#### What is asked:
Leave out the pictures and copy every record exactly.

#### Excerpted records:
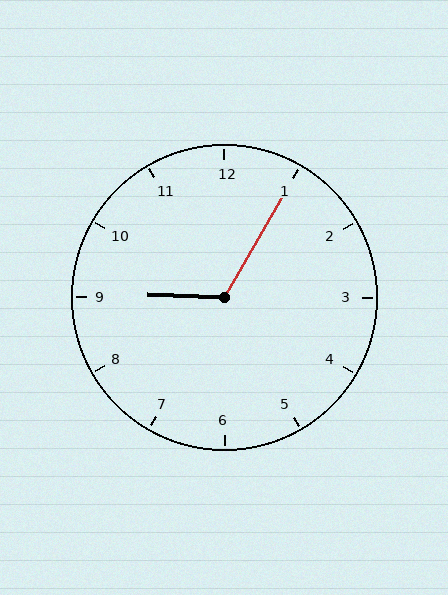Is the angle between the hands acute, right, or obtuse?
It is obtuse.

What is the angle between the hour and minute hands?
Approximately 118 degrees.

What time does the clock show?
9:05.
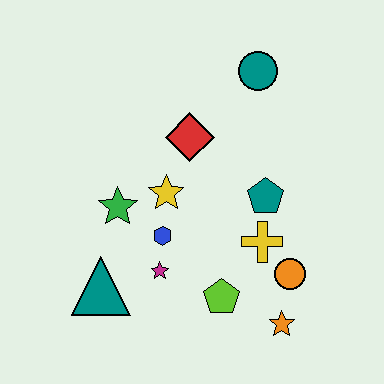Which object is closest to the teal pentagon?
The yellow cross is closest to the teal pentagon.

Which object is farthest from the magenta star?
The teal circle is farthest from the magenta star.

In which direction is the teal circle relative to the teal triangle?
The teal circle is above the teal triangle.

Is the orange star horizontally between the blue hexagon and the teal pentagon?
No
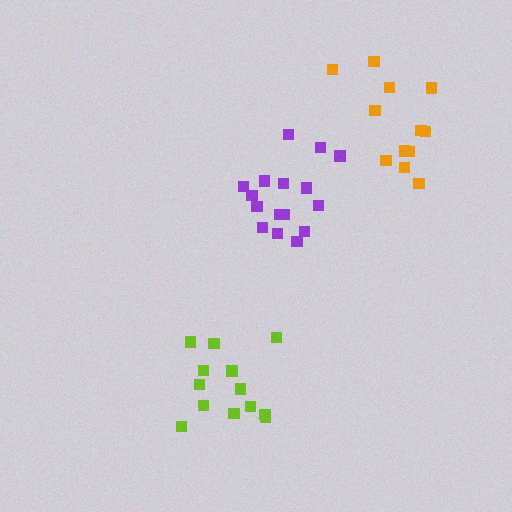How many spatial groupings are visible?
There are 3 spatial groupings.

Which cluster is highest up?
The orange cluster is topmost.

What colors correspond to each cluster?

#### Written solution:
Is the angle between the hands acute, right, or obtuse?
It is obtuse.

What is the angle between the hour and minute hands?
Approximately 118 degrees.

What time does the clock show?
9:05.
Which object is closest to the teal pentagon?
The yellow cross is closest to the teal pentagon.

Which object is farthest from the magenta star?
The teal circle is farthest from the magenta star.

In which direction is the teal circle relative to the teal triangle?
The teal circle is above the teal triangle.

Is the orange star horizontally between the blue hexagon and the teal pentagon?
No
How many spatial groupings are visible?
There are 3 spatial groupings.

Which cluster is highest up?
The orange cluster is topmost.

What colors correspond to each cluster?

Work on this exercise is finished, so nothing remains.